Input data:
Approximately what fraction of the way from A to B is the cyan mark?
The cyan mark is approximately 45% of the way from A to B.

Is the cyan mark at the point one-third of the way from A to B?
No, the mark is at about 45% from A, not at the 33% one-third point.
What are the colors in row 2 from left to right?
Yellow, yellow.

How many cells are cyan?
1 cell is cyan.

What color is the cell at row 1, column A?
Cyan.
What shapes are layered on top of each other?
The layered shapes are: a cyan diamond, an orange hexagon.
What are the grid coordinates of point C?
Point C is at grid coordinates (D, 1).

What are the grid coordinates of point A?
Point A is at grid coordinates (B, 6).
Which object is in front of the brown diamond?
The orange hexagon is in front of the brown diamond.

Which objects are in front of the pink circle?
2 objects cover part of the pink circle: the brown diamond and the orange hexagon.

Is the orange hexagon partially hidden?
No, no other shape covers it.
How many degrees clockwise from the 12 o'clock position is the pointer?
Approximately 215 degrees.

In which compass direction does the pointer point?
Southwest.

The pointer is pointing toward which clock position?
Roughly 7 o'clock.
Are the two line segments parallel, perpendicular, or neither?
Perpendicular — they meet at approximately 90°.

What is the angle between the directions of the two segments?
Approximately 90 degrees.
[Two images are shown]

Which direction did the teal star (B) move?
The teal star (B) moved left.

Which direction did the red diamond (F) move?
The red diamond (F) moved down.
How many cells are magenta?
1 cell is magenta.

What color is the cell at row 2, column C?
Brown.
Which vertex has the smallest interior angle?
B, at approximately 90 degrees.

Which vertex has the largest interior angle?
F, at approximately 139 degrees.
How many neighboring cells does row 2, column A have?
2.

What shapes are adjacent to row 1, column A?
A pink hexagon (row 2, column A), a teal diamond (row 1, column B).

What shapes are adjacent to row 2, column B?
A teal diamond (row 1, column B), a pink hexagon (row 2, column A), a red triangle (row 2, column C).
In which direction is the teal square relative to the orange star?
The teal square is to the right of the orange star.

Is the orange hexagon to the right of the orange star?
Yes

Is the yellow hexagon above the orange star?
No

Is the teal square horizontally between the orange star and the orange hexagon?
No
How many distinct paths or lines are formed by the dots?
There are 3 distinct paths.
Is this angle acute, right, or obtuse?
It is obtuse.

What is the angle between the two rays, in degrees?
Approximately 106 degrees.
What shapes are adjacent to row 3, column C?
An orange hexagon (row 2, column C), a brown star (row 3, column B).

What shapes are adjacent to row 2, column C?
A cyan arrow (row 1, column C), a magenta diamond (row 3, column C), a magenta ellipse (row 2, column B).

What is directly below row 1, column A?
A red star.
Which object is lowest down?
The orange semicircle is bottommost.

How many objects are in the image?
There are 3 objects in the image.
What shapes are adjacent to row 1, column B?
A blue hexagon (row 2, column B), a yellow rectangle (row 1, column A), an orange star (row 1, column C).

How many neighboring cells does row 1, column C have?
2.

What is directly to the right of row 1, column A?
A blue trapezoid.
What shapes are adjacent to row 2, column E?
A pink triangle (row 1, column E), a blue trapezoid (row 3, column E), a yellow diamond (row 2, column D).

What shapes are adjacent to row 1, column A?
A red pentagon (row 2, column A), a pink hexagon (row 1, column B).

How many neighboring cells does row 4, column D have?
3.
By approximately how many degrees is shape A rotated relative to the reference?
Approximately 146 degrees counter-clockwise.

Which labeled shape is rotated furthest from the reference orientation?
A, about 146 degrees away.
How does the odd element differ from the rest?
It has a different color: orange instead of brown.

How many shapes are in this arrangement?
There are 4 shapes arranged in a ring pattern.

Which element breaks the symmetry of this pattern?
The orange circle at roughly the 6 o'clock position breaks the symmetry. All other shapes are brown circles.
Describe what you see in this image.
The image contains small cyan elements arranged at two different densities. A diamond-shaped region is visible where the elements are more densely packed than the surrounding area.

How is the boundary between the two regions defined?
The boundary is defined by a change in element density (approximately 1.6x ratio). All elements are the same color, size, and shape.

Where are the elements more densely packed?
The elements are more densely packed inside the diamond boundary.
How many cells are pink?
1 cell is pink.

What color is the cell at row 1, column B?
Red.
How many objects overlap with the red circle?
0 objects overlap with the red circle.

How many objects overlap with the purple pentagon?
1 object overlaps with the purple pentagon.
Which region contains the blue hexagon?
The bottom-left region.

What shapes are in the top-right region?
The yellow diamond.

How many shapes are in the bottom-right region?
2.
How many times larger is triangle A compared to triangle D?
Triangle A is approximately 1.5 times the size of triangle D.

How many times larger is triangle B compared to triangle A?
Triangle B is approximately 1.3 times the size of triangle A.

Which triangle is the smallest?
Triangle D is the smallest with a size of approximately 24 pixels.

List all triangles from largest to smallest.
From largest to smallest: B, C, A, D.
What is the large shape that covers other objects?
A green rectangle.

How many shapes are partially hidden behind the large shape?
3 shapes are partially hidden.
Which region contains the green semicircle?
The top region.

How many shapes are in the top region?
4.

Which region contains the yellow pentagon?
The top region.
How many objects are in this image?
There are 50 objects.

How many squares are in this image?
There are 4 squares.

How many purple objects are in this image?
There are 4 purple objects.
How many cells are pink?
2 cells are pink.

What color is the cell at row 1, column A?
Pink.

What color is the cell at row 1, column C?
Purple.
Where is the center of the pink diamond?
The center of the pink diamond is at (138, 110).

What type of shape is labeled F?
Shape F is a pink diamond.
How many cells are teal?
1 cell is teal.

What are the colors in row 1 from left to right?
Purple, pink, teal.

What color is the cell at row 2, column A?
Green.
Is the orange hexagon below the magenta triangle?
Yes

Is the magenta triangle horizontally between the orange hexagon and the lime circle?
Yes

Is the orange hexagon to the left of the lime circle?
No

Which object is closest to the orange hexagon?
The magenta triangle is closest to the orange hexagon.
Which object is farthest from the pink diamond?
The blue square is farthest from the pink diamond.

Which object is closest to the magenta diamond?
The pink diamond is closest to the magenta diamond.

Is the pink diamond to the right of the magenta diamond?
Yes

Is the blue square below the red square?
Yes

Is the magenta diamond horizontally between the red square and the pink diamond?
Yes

Work to be completed:
From the line holding "Is the orange hexagon to the left" to the final line of the data, repeat every line exactly. Leave out all the rest.

Exercise result:
Is the orange hexagon to the left of the lime circle?
No

Which object is closest to the orange hexagon?
The magenta triangle is closest to the orange hexagon.
Which object is farthest from the pink diamond?
The blue square is farthest from the pink diamond.

Which object is closest to the magenta diamond?
The pink diamond is closest to the magenta diamond.

Is the pink diamond to the right of the magenta diamond?
Yes

Is the blue square below the red square?
Yes

Is the magenta diamond horizontally between the red square and the pink diamond?
Yes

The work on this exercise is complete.